* **Task details**: Everything from the line with "In what direction" down to the line with "List all objects from largest to smallest." below must be printed exactly, those two lines included. Exclude pictures.

* **Task inputs**:
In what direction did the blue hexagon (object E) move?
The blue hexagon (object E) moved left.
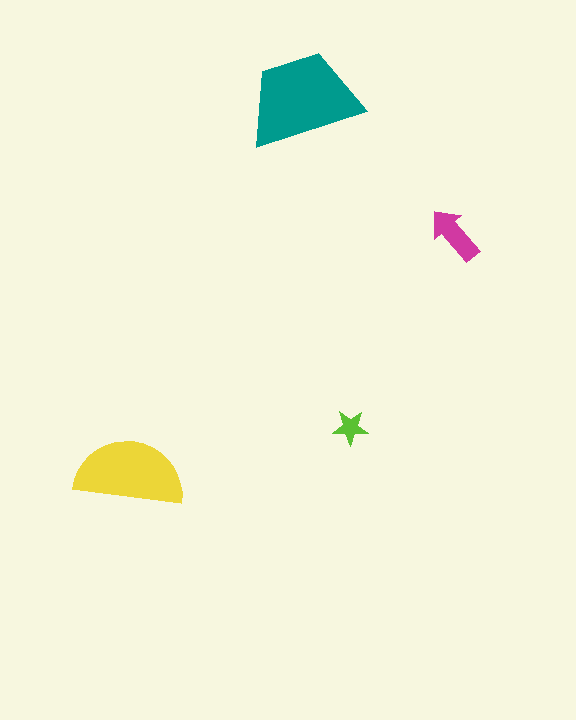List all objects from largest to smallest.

==

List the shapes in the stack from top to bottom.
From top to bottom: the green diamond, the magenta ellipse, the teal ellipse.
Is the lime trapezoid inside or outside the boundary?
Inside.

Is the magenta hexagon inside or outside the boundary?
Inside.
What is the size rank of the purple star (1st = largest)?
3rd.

* **Response to the exercise**:
In what direction did the blue hexagon (object E) move?
The blue hexagon (object E) moved left.
List all objects from largest to smallest.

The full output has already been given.